• [Problem] Write the data out again exactly, dropping any images it holds.

#### Dataset content ####

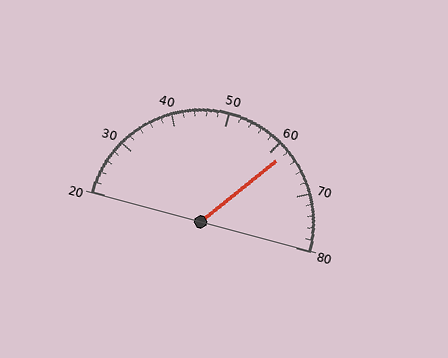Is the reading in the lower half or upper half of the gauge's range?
The reading is in the upper half of the range (20 to 80).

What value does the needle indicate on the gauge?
The needle indicates approximately 62.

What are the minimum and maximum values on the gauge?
The gauge ranges from 20 to 80.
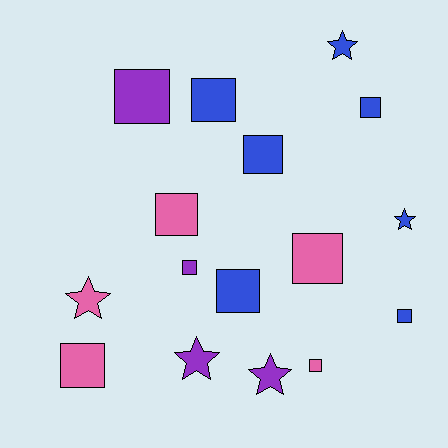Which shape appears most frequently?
Square, with 11 objects.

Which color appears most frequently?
Blue, with 7 objects.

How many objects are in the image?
There are 16 objects.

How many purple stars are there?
There are 2 purple stars.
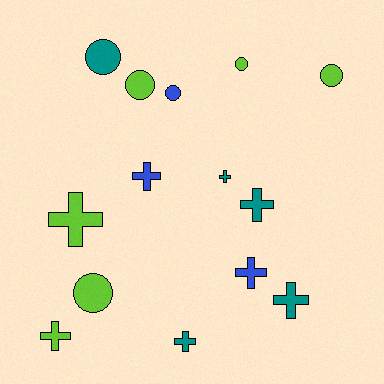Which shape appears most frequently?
Cross, with 8 objects.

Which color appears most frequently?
Lime, with 6 objects.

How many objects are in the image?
There are 14 objects.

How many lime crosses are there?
There are 2 lime crosses.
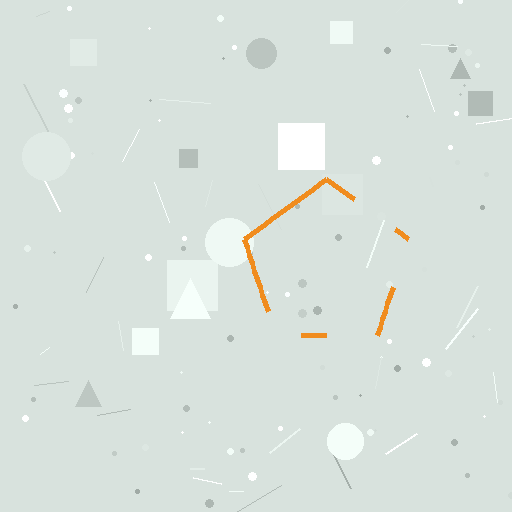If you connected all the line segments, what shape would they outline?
They would outline a pentagon.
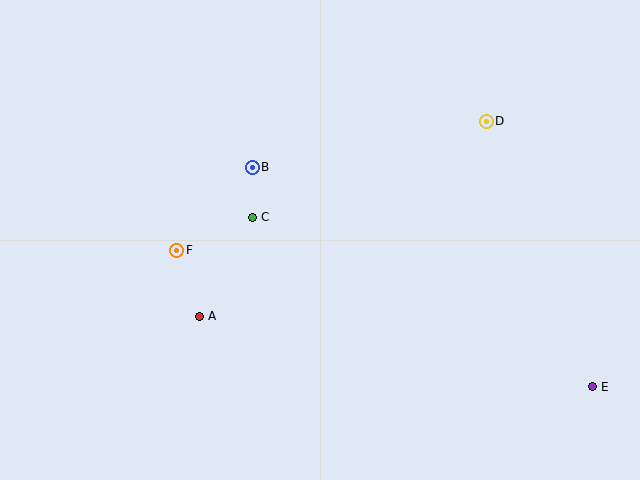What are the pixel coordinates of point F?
Point F is at (177, 250).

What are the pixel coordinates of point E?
Point E is at (592, 387).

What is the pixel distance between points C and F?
The distance between C and F is 83 pixels.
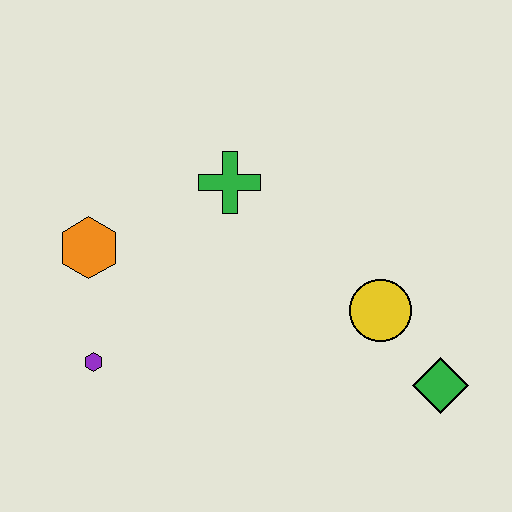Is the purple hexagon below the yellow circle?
Yes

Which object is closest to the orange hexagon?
The purple hexagon is closest to the orange hexagon.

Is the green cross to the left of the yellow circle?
Yes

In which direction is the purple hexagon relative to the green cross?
The purple hexagon is below the green cross.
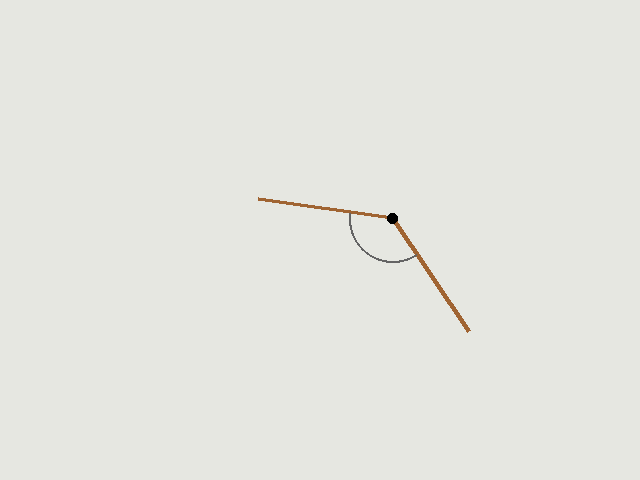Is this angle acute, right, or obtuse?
It is obtuse.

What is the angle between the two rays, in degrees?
Approximately 132 degrees.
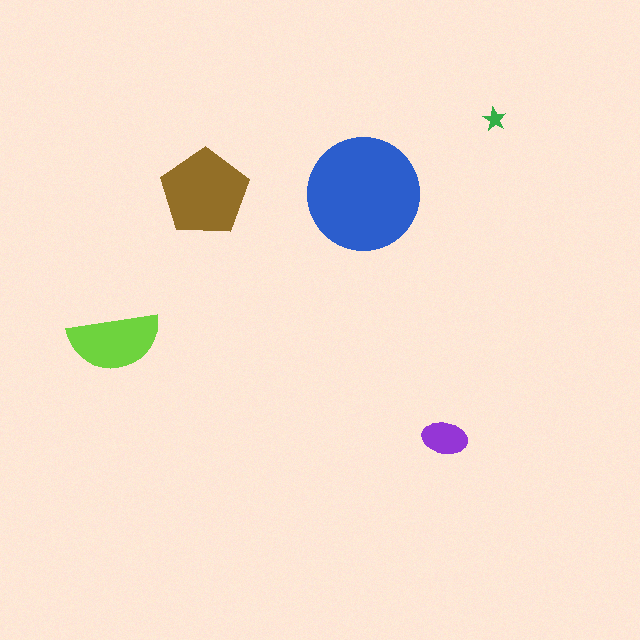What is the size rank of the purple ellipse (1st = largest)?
4th.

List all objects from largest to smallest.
The blue circle, the brown pentagon, the lime semicircle, the purple ellipse, the green star.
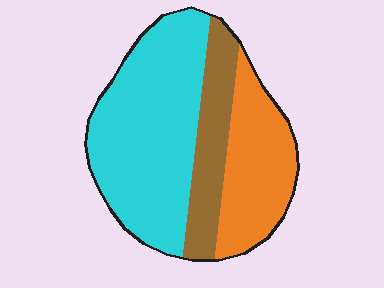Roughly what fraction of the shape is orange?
Orange covers roughly 30% of the shape.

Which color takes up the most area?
Cyan, at roughly 55%.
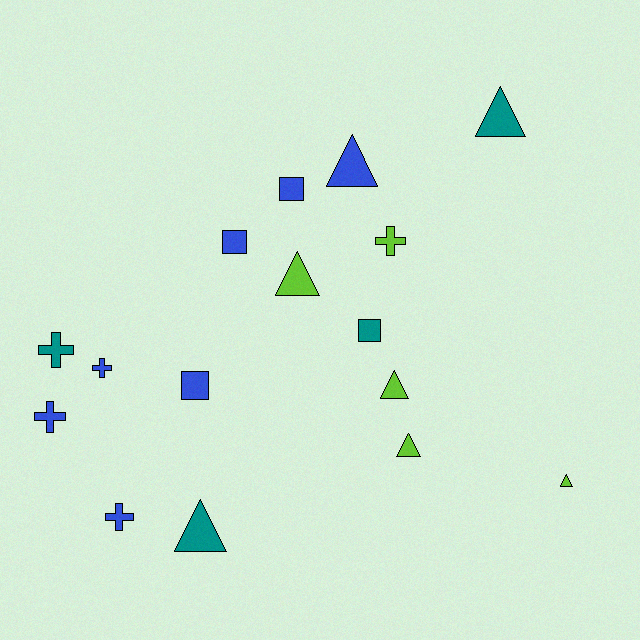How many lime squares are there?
There are no lime squares.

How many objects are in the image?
There are 16 objects.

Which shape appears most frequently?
Triangle, with 7 objects.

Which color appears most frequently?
Blue, with 7 objects.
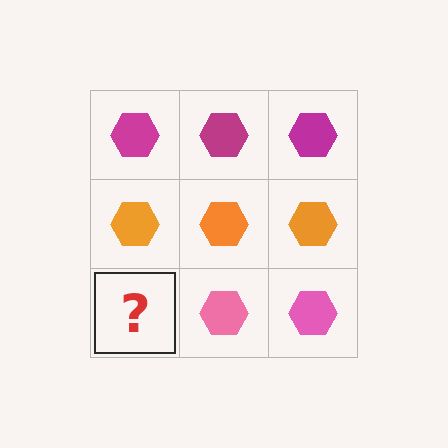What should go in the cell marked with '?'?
The missing cell should contain a pink hexagon.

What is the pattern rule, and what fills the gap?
The rule is that each row has a consistent color. The gap should be filled with a pink hexagon.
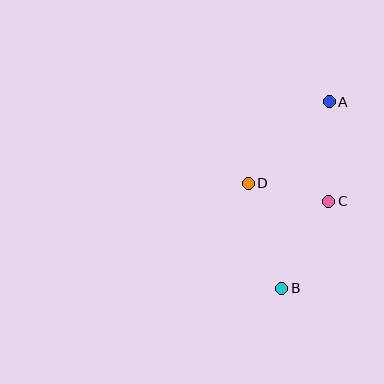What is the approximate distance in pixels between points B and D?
The distance between B and D is approximately 110 pixels.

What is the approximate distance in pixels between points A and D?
The distance between A and D is approximately 115 pixels.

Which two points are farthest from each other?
Points A and B are farthest from each other.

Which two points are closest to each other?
Points C and D are closest to each other.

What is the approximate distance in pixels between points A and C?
The distance between A and C is approximately 100 pixels.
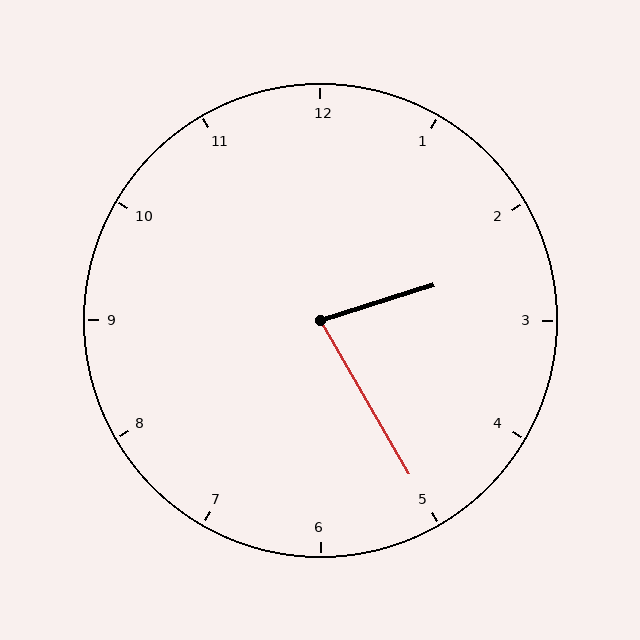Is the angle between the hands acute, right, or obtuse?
It is acute.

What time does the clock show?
2:25.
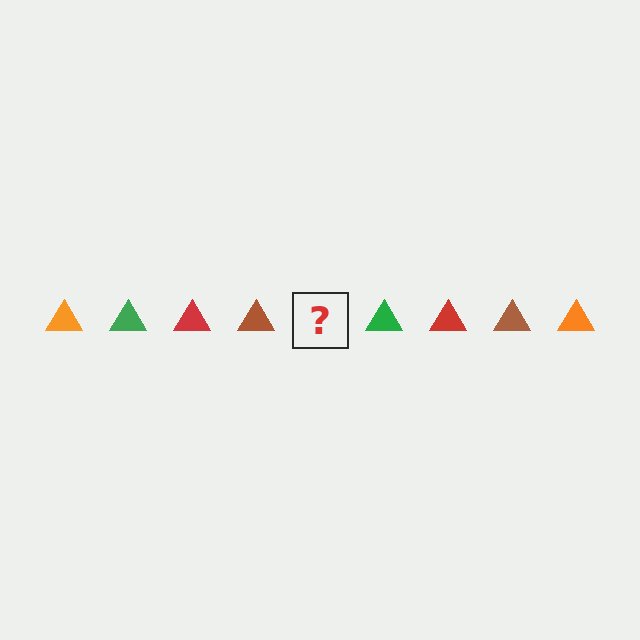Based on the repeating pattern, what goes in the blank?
The blank should be an orange triangle.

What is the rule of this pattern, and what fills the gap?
The rule is that the pattern cycles through orange, green, red, brown triangles. The gap should be filled with an orange triangle.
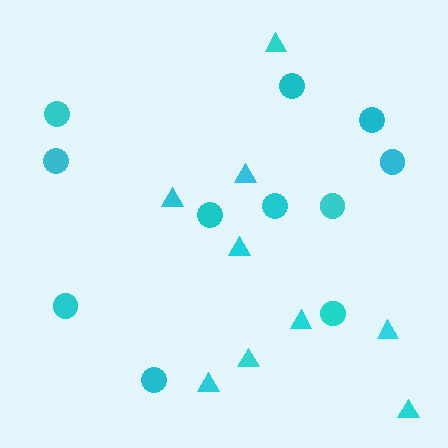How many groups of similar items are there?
There are 2 groups: one group of circles (11) and one group of triangles (9).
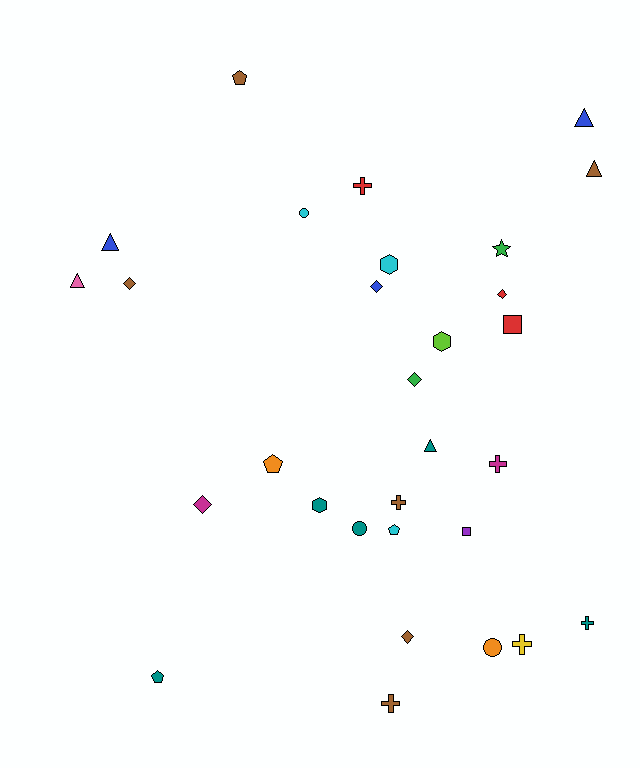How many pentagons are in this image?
There are 4 pentagons.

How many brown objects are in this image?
There are 6 brown objects.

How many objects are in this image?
There are 30 objects.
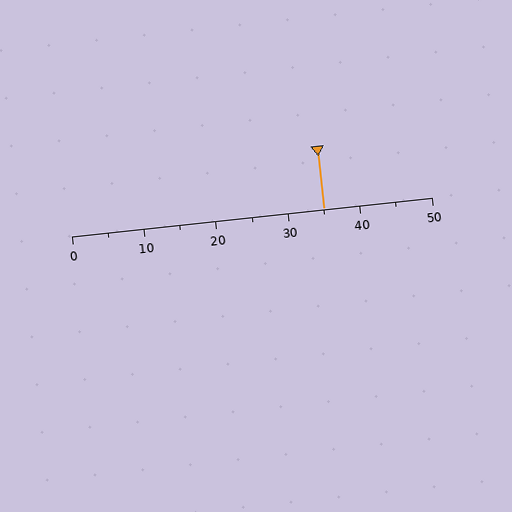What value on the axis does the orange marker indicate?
The marker indicates approximately 35.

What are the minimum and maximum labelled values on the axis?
The axis runs from 0 to 50.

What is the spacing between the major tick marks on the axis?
The major ticks are spaced 10 apart.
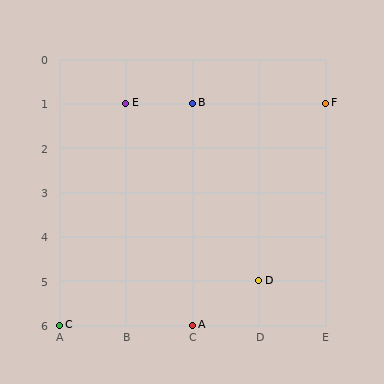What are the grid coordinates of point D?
Point D is at grid coordinates (D, 5).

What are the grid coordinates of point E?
Point E is at grid coordinates (B, 1).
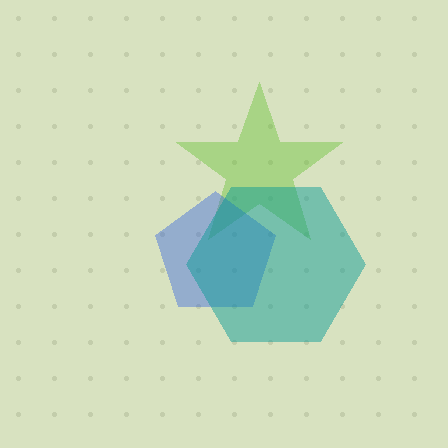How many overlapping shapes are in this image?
There are 3 overlapping shapes in the image.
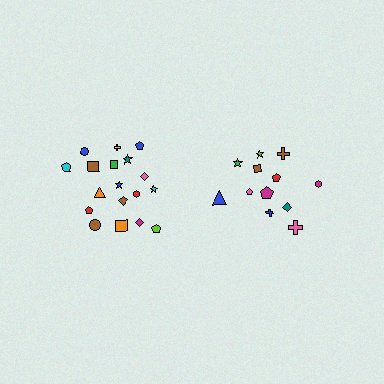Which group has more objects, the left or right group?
The left group.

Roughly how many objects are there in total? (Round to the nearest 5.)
Roughly 30 objects in total.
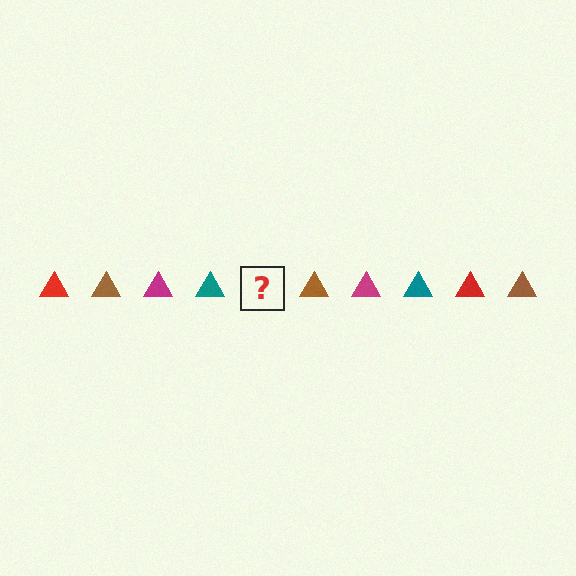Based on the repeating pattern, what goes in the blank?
The blank should be a red triangle.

####

• [Solution below]
Is the reading in the lower half or upper half of the gauge's range?
The reading is in the upper half of the range (20 to 80).

What value does the needle indicate on the gauge?
The needle indicates approximately 62.

What are the minimum and maximum values on the gauge?
The gauge ranges from 20 to 80.
Which shape appears most frequently?
Square, with 11 objects.

Which color appears most frequently?
Blue, with 7 objects.

How many objects are in the image?
There are 16 objects.

How many purple stars are there?
There are 2 purple stars.
Which shape appears most frequently?
Cross, with 8 objects.

Which color appears most frequently?
Lime, with 6 objects.

How many objects are in the image?
There are 14 objects.

How many lime crosses are there?
There are 2 lime crosses.
If you connected all the line segments, what shape would they outline?
They would outline a pentagon.
What are the pixel coordinates of point F?
Point F is at (177, 250).

What are the pixel coordinates of point E?
Point E is at (592, 387).

What is the pixel distance between points C and F?
The distance between C and F is 83 pixels.
Is the purple hexagon below the yellow circle?
Yes

Which object is closest to the orange hexagon?
The purple hexagon is closest to the orange hexagon.

Is the green cross to the left of the yellow circle?
Yes

In which direction is the purple hexagon relative to the green cross?
The purple hexagon is below the green cross.
Is this angle acute, right, or obtuse?
It is obtuse.

What is the angle between the two rays, in degrees?
Approximately 132 degrees.
What is the size rank of the purple ellipse (1st = largest)?
4th.

List all objects from largest to smallest.
The blue circle, the brown pentagon, the lime semicircle, the purple ellipse, the green star.
Roughly what fraction of the shape is orange?
Orange covers roughly 30% of the shape.

Which color takes up the most area?
Cyan, at roughly 55%.
How many lime squares are there?
There are no lime squares.

How many objects are in the image?
There are 16 objects.

Which shape appears most frequently?
Triangle, with 7 objects.

Which color appears most frequently?
Blue, with 7 objects.
What should go in the cell marked with '?'?
The missing cell should contain a pink hexagon.

What is the pattern rule, and what fills the gap?
The rule is that each row has a consistent color. The gap should be filled with a pink hexagon.
What is the approximate distance in pixels between points B and D?
The distance between B and D is approximately 110 pixels.

What is the approximate distance in pixels between points A and D?
The distance between A and D is approximately 115 pixels.

Which two points are farthest from each other?
Points A and B are farthest from each other.

Which two points are closest to each other?
Points C and D are closest to each other.

What is the approximate distance in pixels between points A and C?
The distance between A and C is approximately 100 pixels.
Is the angle between the hands acute, right, or obtuse?
It is acute.

What time does the clock show?
2:25.
Based on the repeating pattern, what goes in the blank?
The blank should be an orange triangle.

What is the rule of this pattern, and what fills the gap?
The rule is that the pattern cycles through orange, green, red, brown triangles. The gap should be filled with an orange triangle.
How many groups of similar items are there?
There are 2 groups: one group of circles (11) and one group of triangles (9).
How many pentagons are in this image?
There are 4 pentagons.

How many brown objects are in this image?
There are 6 brown objects.

How many objects are in this image?
There are 30 objects.
What value on the axis does the orange marker indicate?
The marker indicates approximately 35.

What are the minimum and maximum labelled values on the axis?
The axis runs from 0 to 50.

What is the spacing between the major tick marks on the axis?
The major ticks are spaced 10 apart.
What are the grid coordinates of point D?
Point D is at grid coordinates (D, 5).

What are the grid coordinates of point E?
Point E is at grid coordinates (B, 1).
How many overlapping shapes are in this image?
There are 3 overlapping shapes in the image.
Which group has more objects, the left or right group?
The left group.

Roughly how many objects are there in total? (Round to the nearest 5.)
Roughly 30 objects in total.
Based on the repeating pattern, what goes in the blank?
The blank should be a red triangle.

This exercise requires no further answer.